(Stored data)
──────
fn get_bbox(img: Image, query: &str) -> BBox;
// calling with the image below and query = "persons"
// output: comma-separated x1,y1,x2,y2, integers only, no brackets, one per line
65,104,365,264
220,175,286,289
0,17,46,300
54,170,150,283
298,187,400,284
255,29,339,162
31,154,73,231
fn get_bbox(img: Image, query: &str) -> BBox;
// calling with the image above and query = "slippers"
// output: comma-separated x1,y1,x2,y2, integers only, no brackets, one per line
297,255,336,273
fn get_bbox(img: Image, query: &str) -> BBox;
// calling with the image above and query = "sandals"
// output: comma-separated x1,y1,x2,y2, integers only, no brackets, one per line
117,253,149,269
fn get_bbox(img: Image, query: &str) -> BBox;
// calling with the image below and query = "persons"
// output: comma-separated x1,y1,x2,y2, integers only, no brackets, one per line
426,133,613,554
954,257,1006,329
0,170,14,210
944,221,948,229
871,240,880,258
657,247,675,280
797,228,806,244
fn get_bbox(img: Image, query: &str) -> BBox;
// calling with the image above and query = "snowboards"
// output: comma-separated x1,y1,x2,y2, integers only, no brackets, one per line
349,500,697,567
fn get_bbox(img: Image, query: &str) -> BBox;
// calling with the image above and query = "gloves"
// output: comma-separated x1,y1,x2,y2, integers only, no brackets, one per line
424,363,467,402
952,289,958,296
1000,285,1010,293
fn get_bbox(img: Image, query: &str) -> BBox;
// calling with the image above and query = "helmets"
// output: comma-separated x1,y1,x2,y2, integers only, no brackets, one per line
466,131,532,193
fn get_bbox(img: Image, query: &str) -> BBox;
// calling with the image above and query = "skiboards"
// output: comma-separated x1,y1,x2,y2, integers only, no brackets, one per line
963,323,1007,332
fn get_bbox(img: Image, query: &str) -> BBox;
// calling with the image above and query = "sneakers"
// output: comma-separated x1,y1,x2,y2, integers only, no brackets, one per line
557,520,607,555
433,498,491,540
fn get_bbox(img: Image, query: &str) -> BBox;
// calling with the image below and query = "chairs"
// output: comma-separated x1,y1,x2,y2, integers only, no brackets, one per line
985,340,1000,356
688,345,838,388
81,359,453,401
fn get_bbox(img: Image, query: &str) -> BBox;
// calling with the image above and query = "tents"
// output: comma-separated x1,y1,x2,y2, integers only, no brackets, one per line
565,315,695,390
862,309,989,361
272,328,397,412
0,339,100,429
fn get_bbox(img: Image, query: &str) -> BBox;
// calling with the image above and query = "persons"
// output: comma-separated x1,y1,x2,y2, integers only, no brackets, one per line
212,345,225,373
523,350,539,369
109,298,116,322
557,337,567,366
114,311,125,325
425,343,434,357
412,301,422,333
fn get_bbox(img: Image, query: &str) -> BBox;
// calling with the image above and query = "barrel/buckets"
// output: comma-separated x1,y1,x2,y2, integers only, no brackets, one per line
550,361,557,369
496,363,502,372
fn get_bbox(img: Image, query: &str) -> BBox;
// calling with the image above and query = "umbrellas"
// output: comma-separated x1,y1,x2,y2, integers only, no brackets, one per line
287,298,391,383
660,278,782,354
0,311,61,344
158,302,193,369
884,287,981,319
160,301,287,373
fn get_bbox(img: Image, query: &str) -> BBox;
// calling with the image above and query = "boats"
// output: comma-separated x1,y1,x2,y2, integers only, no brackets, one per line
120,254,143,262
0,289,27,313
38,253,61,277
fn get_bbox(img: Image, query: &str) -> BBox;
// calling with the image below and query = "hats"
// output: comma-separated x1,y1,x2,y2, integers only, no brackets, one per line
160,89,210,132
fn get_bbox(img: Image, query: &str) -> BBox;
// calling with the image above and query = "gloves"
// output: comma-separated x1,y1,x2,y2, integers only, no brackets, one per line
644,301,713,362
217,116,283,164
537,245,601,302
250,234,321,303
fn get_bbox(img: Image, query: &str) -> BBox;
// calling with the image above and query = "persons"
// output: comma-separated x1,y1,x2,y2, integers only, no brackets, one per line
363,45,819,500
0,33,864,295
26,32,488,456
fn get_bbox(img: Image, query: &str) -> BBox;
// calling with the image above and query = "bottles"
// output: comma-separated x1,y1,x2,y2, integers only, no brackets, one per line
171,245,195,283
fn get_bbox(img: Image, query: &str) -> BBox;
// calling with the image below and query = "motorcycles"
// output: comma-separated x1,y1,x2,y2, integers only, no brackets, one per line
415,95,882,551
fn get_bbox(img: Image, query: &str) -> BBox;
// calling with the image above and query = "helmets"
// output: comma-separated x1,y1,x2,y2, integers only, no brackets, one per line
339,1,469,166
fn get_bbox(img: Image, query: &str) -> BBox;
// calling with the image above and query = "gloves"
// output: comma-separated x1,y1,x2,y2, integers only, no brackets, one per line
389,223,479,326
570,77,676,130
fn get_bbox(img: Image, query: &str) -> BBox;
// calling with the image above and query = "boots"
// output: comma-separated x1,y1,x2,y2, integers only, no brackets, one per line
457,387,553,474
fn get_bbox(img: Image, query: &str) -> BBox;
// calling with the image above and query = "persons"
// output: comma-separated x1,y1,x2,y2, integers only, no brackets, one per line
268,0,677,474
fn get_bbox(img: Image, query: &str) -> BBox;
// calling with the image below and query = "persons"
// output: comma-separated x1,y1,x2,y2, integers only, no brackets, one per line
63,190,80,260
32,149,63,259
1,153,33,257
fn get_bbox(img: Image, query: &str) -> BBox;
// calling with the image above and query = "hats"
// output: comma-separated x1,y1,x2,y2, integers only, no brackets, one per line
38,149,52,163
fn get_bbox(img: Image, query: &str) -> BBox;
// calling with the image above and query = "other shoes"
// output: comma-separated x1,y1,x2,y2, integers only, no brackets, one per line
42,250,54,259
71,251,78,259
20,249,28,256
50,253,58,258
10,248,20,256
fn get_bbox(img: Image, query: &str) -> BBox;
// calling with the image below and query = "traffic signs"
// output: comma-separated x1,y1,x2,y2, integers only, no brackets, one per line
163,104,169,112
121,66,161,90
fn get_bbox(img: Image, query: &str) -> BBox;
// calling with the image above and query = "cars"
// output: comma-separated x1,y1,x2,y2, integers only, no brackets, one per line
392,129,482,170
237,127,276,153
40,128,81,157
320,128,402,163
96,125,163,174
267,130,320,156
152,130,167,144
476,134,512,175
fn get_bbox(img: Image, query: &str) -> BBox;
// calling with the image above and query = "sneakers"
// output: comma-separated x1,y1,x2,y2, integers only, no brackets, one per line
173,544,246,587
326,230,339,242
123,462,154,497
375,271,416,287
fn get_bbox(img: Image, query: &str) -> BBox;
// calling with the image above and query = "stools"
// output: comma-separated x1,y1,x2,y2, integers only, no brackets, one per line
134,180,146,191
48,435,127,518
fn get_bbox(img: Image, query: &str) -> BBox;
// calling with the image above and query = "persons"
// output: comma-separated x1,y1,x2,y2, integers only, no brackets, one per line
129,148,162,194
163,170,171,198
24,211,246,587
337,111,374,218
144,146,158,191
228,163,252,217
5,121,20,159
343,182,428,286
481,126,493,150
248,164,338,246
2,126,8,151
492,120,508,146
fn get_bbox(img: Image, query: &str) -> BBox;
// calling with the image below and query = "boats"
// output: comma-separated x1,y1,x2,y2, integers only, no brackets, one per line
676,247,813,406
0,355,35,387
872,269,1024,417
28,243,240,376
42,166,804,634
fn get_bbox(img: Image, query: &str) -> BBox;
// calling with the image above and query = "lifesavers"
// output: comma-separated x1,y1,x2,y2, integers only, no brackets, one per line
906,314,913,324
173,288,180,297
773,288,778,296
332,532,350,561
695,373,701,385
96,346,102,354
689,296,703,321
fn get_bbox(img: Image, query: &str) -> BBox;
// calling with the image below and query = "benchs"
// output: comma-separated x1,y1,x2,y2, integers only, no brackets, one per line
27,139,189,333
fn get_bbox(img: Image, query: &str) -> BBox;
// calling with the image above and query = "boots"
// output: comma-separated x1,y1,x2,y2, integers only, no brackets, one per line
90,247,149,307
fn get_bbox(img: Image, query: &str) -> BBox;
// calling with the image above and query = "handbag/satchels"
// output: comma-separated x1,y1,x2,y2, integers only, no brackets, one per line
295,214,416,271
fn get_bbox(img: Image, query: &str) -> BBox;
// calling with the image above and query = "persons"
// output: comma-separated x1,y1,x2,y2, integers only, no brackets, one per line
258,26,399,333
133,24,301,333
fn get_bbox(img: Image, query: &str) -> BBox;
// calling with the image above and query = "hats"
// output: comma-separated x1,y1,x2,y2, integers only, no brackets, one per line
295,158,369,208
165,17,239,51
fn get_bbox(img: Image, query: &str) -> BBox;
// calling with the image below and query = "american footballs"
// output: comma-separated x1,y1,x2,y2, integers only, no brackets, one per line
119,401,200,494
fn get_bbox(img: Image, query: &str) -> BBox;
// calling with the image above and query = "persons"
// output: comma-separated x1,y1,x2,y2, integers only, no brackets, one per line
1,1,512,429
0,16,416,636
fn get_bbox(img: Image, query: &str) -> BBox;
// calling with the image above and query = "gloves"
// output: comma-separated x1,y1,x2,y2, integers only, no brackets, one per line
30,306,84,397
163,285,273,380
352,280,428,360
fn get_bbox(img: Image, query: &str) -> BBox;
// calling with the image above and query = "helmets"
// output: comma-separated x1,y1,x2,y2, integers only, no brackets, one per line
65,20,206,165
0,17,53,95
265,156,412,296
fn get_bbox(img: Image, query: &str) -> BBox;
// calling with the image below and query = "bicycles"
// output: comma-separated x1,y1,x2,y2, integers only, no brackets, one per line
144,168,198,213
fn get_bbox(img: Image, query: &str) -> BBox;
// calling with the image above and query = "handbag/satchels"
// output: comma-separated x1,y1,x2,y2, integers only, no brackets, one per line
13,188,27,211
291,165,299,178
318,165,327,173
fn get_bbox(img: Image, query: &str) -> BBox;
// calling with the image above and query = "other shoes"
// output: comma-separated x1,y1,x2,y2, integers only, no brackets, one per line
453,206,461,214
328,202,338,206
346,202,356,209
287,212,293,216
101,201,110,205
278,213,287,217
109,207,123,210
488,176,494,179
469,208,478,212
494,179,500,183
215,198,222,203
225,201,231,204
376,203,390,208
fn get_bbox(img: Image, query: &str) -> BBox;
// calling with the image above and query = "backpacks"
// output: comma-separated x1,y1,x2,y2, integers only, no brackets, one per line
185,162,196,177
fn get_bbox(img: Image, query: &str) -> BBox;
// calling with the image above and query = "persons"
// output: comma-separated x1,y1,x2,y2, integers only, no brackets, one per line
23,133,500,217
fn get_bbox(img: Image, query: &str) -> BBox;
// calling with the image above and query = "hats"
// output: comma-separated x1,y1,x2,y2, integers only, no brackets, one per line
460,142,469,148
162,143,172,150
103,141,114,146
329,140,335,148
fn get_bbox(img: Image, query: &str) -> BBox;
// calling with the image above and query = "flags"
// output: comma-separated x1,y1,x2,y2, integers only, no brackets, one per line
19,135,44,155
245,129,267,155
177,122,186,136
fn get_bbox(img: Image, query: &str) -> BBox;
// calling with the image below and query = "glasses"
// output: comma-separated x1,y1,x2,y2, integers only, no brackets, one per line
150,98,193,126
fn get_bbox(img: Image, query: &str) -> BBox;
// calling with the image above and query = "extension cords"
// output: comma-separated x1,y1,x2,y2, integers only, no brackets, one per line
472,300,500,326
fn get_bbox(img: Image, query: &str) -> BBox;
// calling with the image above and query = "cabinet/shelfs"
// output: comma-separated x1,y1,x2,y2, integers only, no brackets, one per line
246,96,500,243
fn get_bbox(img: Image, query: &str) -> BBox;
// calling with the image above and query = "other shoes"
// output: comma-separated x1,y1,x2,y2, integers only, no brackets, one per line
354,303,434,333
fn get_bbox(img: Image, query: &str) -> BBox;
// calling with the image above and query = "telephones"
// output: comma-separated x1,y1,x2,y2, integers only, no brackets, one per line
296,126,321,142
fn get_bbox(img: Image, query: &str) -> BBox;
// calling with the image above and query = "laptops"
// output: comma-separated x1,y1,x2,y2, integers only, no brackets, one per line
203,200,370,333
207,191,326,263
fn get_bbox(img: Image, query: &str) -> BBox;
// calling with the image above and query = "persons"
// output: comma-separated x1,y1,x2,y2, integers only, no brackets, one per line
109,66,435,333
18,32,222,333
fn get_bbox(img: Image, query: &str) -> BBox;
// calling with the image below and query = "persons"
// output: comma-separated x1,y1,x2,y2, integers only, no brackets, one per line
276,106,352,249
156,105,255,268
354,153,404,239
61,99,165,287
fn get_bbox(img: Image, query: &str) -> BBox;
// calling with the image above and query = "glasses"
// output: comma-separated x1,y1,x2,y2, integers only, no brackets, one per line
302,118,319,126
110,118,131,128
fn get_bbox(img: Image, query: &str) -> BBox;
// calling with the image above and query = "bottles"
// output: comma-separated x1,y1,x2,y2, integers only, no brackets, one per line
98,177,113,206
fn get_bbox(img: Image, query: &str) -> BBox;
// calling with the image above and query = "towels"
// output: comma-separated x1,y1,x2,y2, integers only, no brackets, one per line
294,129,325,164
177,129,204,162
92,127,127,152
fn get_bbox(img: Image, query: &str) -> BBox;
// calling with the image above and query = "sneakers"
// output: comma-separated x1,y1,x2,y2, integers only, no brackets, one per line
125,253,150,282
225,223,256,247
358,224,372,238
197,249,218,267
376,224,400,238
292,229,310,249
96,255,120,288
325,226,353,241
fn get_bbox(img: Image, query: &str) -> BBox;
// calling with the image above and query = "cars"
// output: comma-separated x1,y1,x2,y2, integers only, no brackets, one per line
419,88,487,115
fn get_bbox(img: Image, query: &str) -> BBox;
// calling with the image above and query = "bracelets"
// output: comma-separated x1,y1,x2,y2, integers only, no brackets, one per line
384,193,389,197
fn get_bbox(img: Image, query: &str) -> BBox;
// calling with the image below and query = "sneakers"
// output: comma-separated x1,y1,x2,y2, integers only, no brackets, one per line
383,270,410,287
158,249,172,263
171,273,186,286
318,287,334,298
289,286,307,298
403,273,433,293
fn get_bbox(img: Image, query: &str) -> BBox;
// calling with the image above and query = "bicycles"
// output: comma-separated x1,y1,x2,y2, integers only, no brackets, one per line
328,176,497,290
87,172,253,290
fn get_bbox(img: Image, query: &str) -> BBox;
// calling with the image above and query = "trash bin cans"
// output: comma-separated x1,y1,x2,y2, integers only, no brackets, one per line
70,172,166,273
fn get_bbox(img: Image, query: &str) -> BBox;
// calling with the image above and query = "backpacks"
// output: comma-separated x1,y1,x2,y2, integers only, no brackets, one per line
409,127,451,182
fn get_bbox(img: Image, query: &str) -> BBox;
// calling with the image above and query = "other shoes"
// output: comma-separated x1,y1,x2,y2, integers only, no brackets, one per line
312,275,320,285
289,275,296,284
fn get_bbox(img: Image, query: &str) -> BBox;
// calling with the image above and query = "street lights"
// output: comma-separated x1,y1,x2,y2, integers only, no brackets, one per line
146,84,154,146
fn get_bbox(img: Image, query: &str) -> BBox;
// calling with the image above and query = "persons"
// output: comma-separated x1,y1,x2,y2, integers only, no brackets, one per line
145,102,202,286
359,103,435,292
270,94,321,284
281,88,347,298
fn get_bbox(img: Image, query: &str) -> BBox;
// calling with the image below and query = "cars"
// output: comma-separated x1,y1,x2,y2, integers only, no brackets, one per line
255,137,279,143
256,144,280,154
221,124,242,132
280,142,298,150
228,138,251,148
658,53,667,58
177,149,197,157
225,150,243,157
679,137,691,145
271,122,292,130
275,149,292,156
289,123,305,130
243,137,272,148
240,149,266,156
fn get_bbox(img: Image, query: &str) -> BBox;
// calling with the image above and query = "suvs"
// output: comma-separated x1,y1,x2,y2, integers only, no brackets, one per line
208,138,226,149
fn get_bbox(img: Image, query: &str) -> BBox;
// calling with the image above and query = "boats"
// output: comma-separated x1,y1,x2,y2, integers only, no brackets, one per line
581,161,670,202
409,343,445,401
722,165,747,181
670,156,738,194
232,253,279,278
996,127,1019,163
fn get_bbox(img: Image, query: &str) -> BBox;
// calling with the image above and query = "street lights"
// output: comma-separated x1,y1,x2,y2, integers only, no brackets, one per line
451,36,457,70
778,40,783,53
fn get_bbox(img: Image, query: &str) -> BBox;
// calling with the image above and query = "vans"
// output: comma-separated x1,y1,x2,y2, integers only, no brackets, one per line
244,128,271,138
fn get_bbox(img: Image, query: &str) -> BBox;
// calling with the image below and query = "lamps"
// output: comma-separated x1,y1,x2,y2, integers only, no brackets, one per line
──────
§ **WRITTEN REQUEST**:
Starting at the beginning of the items and stopping after the line that contains "297,255,336,273", write out every line again. Increase each coordinate in the answers by 115, and leave all other text unchanged.

§ **FULL SOLUTION**:
fn get_bbox(img: Image, query: &str) -> BBox;
// calling with the image below and query = "persons"
// output: comma-separated x1,y1,x2,y2, integers only, no brackets, one per line
180,219,480,379
335,290,401,404
115,132,161,415
169,285,265,398
413,302,515,399
370,144,454,277
146,269,188,346
fn get_bbox(img: Image, query: &str) -> BBox;
// calling with the image above and query = "slippers"
// output: comma-separated x1,y1,x2,y2, integers only, no brackets, one per line
412,370,451,388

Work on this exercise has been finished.